• **Exercise details**:
Include only the line with "Is the marker on segment D" and the lines after it, each reproduced exactly as it stands in the entries below.

• **Record extracts**:
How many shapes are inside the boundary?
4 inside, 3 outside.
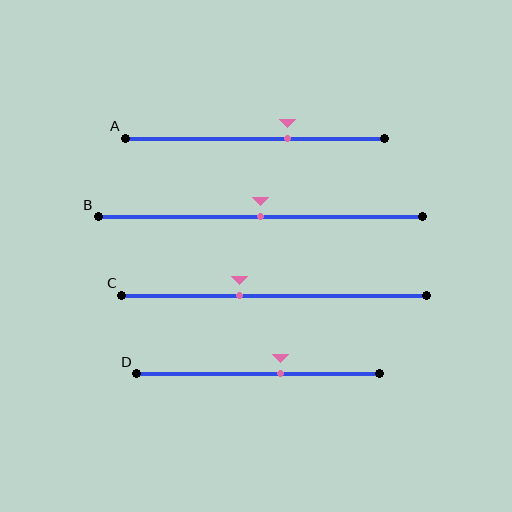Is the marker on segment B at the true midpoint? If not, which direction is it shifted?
Yes, the marker on segment B is at the true midpoint.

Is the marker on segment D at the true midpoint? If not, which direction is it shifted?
No, the marker on segment D is shifted to the right by about 9% of the segment length.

• **Output of the exercise**:
Is the marker on segment D at the true midpoint? If not, which direction is it shifted?
No, the marker on segment D is shifted to the right by about 9% of the segment length.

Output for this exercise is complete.